Excerpt from a dataset:
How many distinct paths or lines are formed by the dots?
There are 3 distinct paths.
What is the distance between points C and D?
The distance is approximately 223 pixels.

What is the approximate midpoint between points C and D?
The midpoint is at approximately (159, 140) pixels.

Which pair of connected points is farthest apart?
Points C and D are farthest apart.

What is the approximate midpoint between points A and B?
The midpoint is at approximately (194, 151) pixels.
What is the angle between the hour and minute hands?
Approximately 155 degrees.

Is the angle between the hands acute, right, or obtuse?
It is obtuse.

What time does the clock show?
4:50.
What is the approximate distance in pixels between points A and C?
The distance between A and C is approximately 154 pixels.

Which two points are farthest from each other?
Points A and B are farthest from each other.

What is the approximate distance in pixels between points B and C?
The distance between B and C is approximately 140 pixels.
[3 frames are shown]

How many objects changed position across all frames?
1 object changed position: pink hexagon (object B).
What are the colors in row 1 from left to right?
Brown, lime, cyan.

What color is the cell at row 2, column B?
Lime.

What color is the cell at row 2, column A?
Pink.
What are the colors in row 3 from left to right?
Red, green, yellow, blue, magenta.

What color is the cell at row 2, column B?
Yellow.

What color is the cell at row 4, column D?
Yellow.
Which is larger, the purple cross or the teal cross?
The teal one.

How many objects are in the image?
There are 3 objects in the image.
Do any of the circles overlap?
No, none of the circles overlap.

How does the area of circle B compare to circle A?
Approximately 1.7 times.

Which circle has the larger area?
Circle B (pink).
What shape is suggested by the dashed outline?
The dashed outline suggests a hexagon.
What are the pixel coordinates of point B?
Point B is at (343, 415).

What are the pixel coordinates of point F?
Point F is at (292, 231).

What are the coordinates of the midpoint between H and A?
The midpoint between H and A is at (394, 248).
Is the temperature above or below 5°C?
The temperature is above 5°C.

**TASK DESCRIPTION:** Retype every record above exactly as written.

**FINAL ANSWER:**
How many distinct paths or lines are formed by the dots?
There are 3 distinct paths.
What is the distance between points C and D?
The distance is approximately 223 pixels.

What is the approximate midpoint between points C and D?
The midpoint is at approximately (159, 140) pixels.

Which pair of connected points is farthest apart?
Points C and D are farthest apart.

What is the approximate midpoint between points A and B?
The midpoint is at approximately (194, 151) pixels.
What is the angle between the hour and minute hands?
Approximately 155 degrees.

Is the angle between the hands acute, right, or obtuse?
It is obtuse.

What time does the clock show?
4:50.
What is the approximate distance in pixels between points A and C?
The distance between A and C is approximately 154 pixels.

Which two points are farthest from each other?
Points A and B are farthest from each other.

What is the approximate distance in pixels between points B and C?
The distance between B and C is approximately 140 pixels.
[3 frames are shown]

How many objects changed position across all frames?
1 object changed position: pink hexagon (object B).
What are the colors in row 1 from left to right?
Brown, lime, cyan.

What color is the cell at row 2, column B?
Lime.

What color is the cell at row 2, column A?
Pink.
What are the colors in row 3 from left to right?
Red, green, yellow, blue, magenta.

What color is the cell at row 2, column B?
Yellow.

What color is the cell at row 4, column D?
Yellow.
Which is larger, the purple cross or the teal cross?
The teal one.

How many objects are in the image?
There are 3 objects in the image.
Do any of the circles overlap?
No, none of the circles overlap.

How does the area of circle B compare to circle A?
Approximately 1.7 times.

Which circle has the larger area?
Circle B (pink).
What shape is suggested by the dashed outline?
The dashed outline suggests a hexagon.
What are the pixel coordinates of point B?
Point B is at (343, 415).

What are the pixel coordinates of point F?
Point F is at (292, 231).

What are the coordinates of the midpoint between H and A?
The midpoint between H and A is at (394, 248).
Is the temperature above or below 5°C?
The temperature is above 5°C.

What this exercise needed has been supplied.